Problem details
Each line in the material below, starting at the one with "What is directly to the left of row 2, column" and ending at the one with "What geometric figure", is to be reproduced exactly; no picture is to be copied.

*** Block opens ***

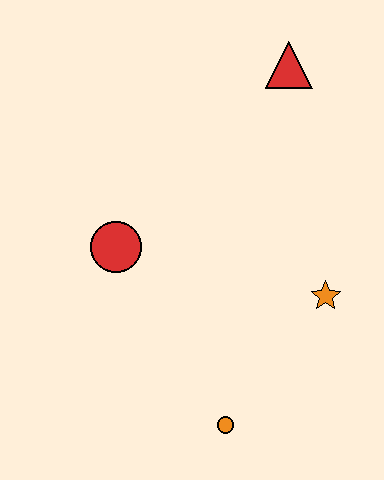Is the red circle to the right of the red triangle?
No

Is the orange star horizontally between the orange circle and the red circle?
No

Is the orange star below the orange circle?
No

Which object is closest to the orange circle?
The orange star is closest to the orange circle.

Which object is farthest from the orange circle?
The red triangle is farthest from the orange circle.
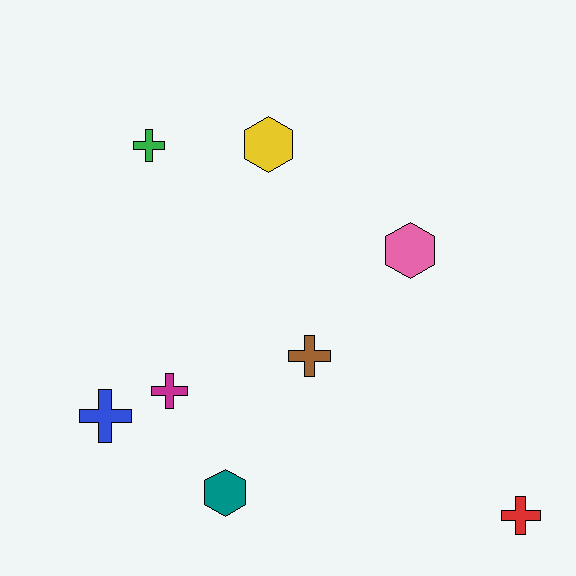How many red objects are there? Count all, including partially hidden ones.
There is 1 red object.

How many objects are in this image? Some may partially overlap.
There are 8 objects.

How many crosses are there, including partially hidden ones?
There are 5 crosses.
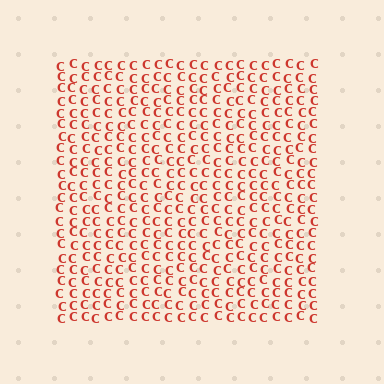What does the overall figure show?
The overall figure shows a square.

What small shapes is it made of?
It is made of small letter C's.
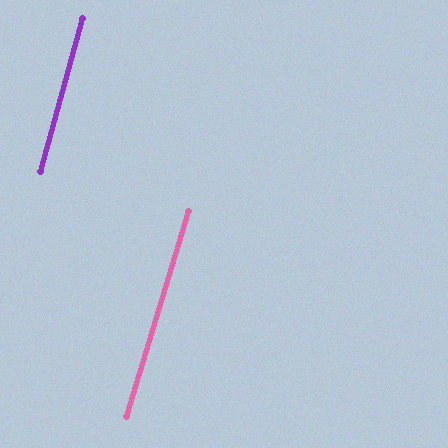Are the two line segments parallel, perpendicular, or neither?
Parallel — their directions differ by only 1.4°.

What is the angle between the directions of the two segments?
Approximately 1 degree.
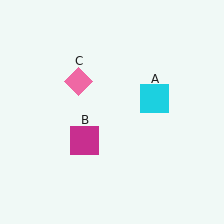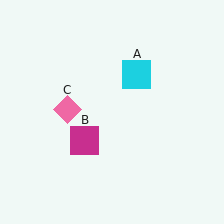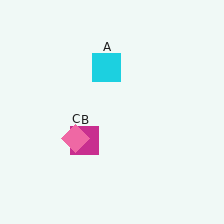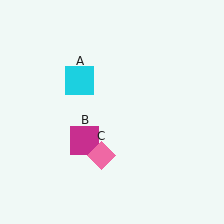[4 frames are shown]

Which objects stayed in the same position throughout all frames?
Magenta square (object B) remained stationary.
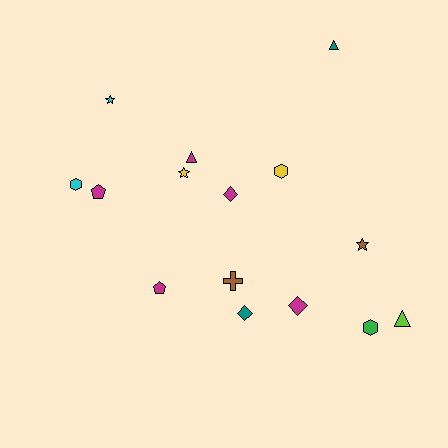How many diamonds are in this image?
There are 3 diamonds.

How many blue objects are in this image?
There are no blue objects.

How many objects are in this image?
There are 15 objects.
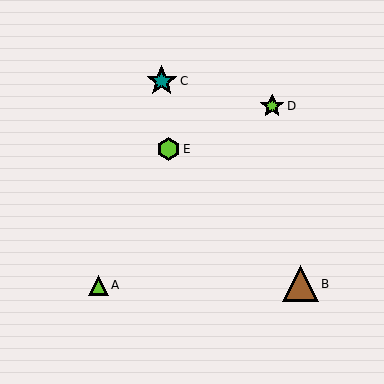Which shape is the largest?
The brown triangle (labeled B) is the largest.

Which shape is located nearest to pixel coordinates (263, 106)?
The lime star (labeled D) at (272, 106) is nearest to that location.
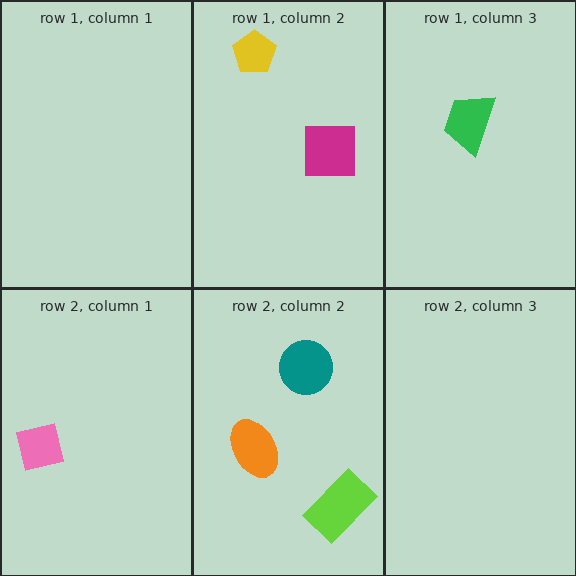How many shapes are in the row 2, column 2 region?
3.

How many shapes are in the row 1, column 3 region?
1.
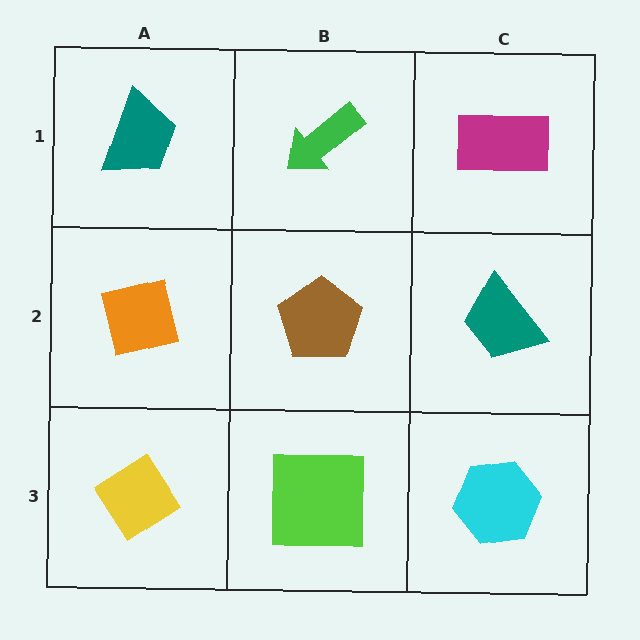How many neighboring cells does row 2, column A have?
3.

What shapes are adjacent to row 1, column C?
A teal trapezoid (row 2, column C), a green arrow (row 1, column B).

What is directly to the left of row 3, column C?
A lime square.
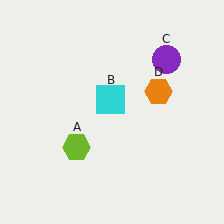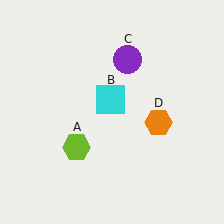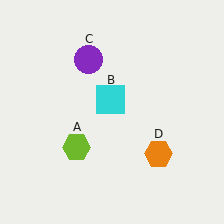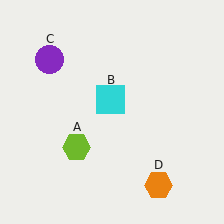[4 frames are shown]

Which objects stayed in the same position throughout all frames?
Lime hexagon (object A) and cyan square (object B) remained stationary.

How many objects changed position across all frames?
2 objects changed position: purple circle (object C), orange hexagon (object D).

*** Block closes ***
*** Block opens ***

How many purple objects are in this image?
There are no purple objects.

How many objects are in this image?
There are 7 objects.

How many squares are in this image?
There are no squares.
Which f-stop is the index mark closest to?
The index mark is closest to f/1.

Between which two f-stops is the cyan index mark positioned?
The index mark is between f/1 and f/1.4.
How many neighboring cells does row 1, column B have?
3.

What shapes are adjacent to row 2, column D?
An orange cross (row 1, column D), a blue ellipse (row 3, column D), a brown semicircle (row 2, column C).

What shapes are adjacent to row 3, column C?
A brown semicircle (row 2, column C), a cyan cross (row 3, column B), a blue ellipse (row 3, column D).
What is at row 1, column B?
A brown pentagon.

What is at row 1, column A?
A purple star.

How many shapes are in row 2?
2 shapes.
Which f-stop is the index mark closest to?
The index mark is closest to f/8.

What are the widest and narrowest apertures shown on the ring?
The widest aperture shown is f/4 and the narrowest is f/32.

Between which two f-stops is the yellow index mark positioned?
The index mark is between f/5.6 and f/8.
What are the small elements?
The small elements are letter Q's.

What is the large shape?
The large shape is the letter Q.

*** Block closes ***
*** Block opens ***

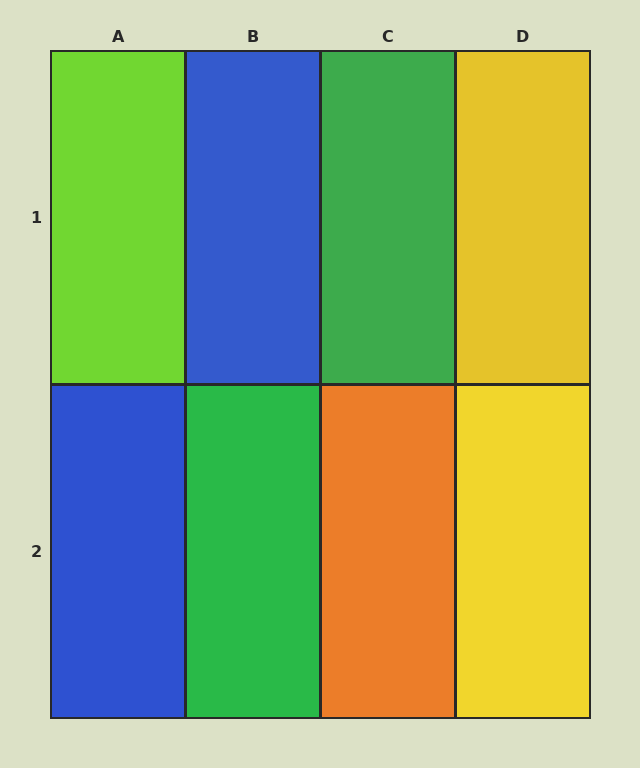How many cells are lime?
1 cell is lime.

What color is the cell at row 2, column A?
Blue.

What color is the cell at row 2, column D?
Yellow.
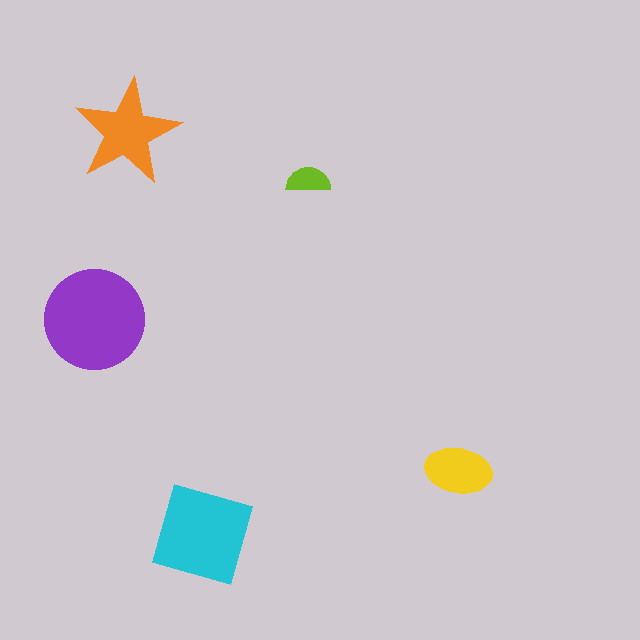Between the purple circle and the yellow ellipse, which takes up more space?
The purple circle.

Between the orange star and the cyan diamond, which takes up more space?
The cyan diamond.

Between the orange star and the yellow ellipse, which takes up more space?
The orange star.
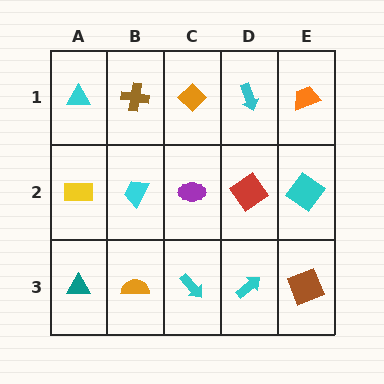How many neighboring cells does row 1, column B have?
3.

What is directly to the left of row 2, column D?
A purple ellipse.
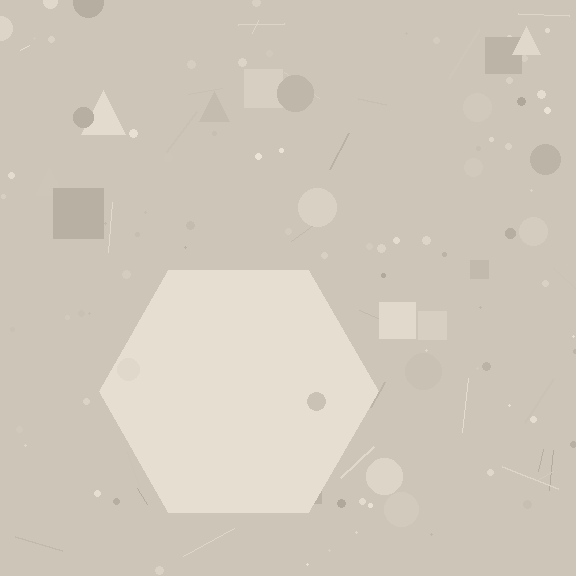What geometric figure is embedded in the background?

*** Block closes ***

Task output
What is directly to the left of row 2, column D?
A purple ellipse.
What geometric figure is embedded in the background?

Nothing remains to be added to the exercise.